#### Short task
Search the records for the line with "Based on the". Output that line and each line after it, exactly, and stop at the end; omit pictures.

#### Supplied entries
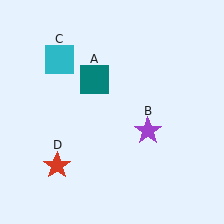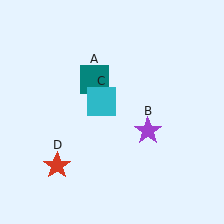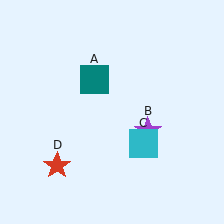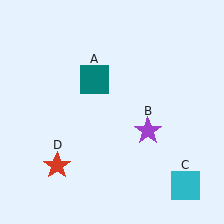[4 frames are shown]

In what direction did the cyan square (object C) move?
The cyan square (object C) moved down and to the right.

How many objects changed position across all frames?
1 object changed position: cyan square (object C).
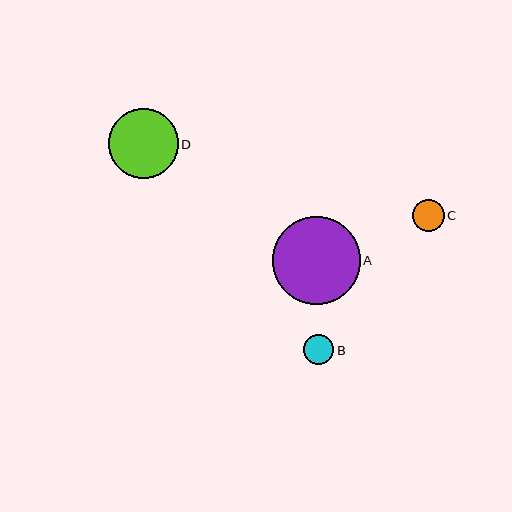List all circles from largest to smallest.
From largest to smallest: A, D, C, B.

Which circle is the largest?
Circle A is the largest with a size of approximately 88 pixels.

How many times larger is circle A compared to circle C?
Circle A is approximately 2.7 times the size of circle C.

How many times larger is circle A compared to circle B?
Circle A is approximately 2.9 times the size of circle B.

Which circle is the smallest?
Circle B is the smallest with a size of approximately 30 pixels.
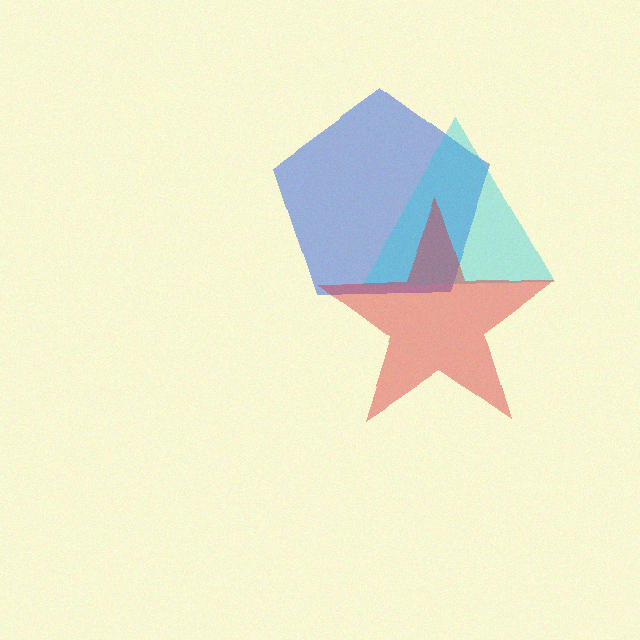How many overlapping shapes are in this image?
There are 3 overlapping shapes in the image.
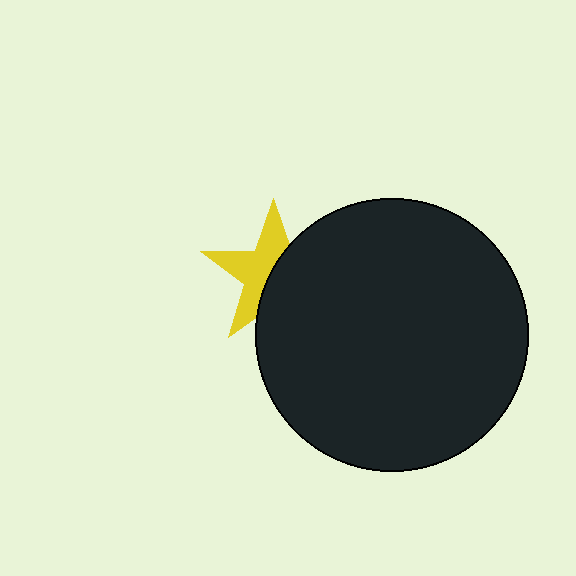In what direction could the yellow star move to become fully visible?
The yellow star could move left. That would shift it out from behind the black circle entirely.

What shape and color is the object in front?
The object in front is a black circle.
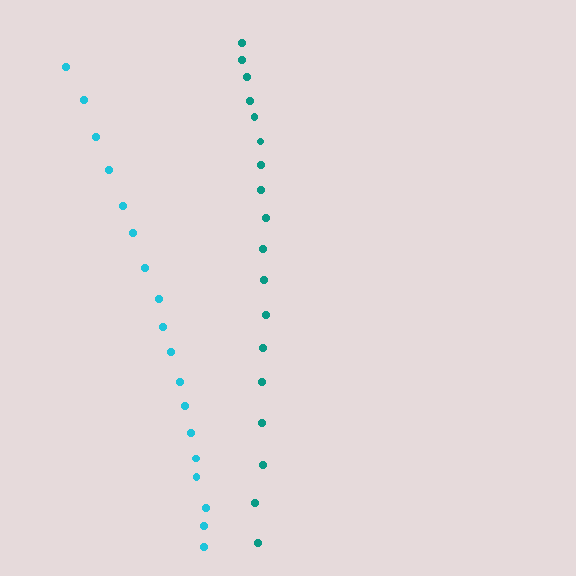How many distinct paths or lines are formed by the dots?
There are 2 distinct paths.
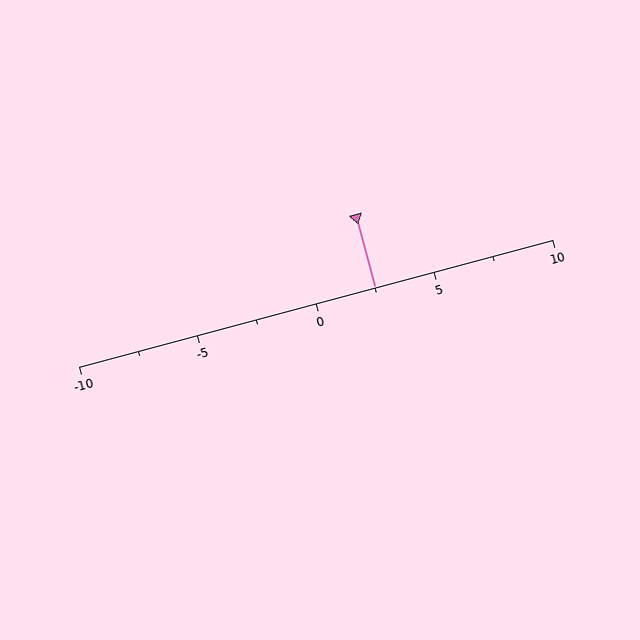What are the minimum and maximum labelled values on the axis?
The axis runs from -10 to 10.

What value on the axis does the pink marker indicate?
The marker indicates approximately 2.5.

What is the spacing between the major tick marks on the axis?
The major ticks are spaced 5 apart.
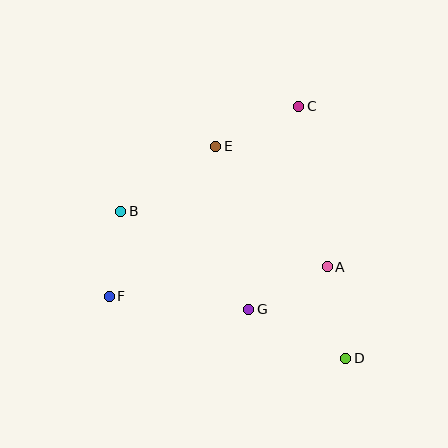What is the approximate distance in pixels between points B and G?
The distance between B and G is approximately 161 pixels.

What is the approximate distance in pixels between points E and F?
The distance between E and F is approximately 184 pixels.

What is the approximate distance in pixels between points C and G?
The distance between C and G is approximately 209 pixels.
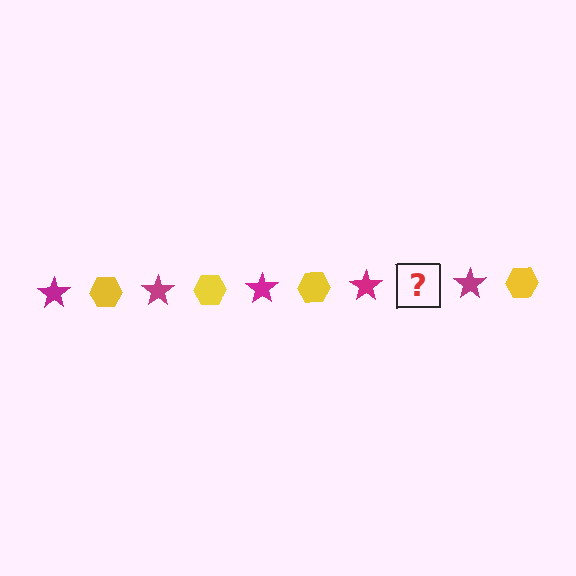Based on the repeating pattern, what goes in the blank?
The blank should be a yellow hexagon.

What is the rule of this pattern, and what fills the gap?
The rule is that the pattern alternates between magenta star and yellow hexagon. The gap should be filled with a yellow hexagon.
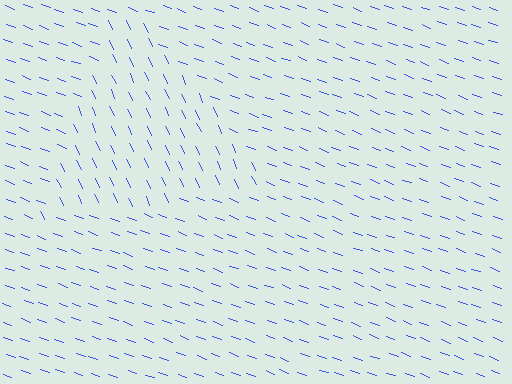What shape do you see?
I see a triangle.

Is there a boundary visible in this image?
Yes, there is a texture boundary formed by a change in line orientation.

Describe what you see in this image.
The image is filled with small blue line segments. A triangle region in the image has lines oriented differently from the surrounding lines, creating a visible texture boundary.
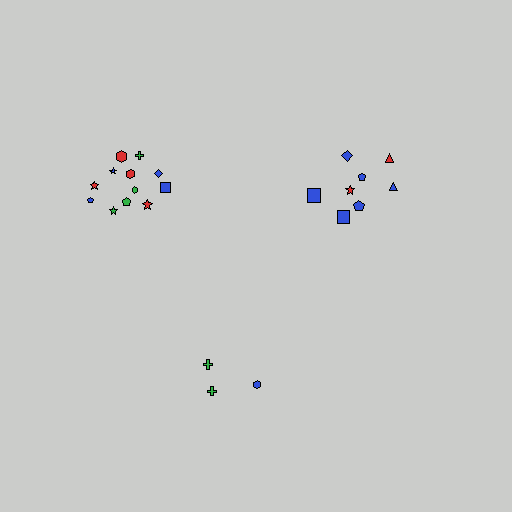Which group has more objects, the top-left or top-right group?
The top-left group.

#### Written response
Based on the repeating pattern, what goes in the blank?
The blank should be a yellow hexagon.

What is the rule of this pattern, and what fills the gap?
The rule is that the pattern alternates between magenta star and yellow hexagon. The gap should be filled with a yellow hexagon.
What shape do you see?
I see a triangle.

Is there a boundary visible in this image?
Yes, there is a texture boundary formed by a change in line orientation.

Describe what you see in this image.
The image is filled with small blue line segments. A triangle region in the image has lines oriented differently from the surrounding lines, creating a visible texture boundary.
Which group has more objects, the top-left or top-right group?
The top-left group.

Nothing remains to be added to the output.